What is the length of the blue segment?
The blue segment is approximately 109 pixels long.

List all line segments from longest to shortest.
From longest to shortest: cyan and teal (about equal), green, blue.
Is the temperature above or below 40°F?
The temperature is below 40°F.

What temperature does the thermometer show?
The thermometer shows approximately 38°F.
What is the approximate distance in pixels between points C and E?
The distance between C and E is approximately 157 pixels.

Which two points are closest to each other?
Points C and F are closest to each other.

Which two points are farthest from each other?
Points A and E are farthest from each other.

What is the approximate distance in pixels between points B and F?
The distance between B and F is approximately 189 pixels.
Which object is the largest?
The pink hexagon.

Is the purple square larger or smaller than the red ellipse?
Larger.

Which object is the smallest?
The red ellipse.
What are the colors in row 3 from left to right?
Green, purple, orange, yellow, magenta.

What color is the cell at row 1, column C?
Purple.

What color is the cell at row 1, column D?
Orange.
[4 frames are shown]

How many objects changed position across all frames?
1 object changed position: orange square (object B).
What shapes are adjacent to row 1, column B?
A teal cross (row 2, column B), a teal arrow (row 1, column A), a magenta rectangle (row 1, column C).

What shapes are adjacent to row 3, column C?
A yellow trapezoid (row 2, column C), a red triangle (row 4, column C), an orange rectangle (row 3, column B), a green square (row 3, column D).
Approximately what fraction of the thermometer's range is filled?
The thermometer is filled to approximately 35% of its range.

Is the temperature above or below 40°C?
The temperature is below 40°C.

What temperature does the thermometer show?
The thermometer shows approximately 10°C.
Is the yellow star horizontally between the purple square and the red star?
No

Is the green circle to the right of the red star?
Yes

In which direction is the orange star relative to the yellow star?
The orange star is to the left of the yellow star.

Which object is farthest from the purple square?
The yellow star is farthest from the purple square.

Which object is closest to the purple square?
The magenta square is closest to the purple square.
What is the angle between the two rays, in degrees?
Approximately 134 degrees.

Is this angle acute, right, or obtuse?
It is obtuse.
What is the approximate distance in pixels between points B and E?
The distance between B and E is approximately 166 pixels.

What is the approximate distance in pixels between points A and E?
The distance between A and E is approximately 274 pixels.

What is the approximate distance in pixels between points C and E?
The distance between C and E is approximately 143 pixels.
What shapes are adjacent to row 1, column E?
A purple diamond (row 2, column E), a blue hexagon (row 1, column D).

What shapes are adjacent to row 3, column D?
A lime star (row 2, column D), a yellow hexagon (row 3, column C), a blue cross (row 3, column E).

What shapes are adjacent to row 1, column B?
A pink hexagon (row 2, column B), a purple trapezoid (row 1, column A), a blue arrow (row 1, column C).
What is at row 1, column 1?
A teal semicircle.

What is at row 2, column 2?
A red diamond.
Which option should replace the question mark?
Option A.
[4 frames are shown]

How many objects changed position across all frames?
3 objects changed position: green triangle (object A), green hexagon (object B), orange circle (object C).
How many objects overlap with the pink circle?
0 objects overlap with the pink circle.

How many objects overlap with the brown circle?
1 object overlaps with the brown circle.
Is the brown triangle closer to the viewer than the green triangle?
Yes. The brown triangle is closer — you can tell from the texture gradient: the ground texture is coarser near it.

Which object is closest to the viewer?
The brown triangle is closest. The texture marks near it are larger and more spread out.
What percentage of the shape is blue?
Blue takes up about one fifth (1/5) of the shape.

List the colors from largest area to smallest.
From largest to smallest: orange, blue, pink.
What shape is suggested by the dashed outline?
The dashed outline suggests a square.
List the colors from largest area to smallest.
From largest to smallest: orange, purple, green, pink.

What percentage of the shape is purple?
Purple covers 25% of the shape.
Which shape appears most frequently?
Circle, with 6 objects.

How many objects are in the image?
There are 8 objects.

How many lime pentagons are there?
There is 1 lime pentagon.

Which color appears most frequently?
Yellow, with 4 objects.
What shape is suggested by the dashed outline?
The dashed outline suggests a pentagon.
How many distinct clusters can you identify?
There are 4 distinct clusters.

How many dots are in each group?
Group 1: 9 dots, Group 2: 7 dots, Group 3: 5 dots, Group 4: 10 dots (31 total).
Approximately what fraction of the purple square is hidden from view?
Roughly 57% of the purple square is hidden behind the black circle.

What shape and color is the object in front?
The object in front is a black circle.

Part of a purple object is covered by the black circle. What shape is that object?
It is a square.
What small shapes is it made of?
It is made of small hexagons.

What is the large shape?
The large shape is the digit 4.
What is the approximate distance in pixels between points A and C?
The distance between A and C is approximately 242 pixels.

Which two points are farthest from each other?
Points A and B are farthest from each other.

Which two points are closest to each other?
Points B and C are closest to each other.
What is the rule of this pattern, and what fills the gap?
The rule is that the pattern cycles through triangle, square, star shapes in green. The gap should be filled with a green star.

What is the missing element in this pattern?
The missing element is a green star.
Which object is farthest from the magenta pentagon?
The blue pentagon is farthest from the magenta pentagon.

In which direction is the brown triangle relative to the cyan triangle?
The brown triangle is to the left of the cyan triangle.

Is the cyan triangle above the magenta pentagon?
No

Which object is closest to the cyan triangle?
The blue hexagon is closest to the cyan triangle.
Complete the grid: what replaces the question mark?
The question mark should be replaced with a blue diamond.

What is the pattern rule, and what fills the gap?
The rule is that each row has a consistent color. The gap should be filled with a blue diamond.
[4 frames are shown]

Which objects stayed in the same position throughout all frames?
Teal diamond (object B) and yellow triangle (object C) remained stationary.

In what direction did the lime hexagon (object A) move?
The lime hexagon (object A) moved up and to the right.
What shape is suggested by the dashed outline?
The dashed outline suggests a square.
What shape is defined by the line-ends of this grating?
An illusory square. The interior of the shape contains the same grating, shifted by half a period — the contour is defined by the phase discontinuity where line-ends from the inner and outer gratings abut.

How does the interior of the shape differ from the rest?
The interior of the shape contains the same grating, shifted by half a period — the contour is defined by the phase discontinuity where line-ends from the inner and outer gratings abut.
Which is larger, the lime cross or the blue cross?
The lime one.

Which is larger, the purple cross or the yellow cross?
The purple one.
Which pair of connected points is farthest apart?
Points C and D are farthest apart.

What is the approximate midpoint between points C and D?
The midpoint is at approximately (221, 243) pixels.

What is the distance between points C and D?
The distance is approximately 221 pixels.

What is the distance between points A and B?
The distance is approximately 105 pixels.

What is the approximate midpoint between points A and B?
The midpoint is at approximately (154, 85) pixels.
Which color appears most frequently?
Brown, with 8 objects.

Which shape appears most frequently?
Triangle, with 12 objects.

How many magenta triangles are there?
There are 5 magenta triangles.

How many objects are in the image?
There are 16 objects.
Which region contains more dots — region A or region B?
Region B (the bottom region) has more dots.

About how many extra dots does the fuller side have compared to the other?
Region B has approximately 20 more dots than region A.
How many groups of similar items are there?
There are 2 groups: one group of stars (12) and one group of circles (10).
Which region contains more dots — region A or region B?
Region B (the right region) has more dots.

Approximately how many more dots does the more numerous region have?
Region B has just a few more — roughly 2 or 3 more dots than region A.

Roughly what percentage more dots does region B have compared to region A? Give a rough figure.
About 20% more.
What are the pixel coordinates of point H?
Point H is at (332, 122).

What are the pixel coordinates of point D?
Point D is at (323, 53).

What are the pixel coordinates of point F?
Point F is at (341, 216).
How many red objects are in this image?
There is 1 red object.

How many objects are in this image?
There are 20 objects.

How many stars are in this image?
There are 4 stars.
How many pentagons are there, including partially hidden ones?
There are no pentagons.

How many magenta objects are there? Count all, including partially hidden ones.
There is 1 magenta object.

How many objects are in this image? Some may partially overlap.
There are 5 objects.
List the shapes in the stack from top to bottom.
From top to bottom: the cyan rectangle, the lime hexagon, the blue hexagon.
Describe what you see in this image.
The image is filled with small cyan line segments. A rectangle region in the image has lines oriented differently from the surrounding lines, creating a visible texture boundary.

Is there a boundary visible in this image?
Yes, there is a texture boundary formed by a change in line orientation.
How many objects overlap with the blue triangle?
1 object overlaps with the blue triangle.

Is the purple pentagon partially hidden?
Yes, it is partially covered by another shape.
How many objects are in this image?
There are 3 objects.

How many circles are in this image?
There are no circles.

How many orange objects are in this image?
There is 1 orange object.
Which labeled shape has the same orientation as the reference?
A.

• • • • • • •

__Your task__:
Starting with the line that contains "How many red objects are in this image?", output every line through the end of the listing above, unchanged.

__In response__:
How many red objects are in this image?
There is 1 red object.

How many objects are in this image?
There are 20 objects.

How many stars are in this image?
There are 4 stars.
How many pentagons are there, including partially hidden ones?
There are no pentagons.

How many magenta objects are there? Count all, including partially hidden ones.
There is 1 magenta object.

How many objects are in this image? Some may partially overlap.
There are 5 objects.
List the shapes in the stack from top to bottom.
From top to bottom: the cyan rectangle, the lime hexagon, the blue hexagon.
Describe what you see in this image.
The image is filled with small cyan line segments. A rectangle region in the image has lines oriented differently from the surrounding lines, creating a visible texture boundary.

Is there a boundary visible in this image?
Yes, there is a texture boundary formed by a change in line orientation.
How many objects overlap with the blue triangle?
1 object overlaps with the blue triangle.

Is the purple pentagon partially hidden?
Yes, it is partially covered by another shape.
How many objects are in this image?
There are 3 objects.

How many circles are in this image?
There are no circles.

How many orange objects are in this image?
There is 1 orange object.
Which labeled shape has the same orientation as the reference?
A.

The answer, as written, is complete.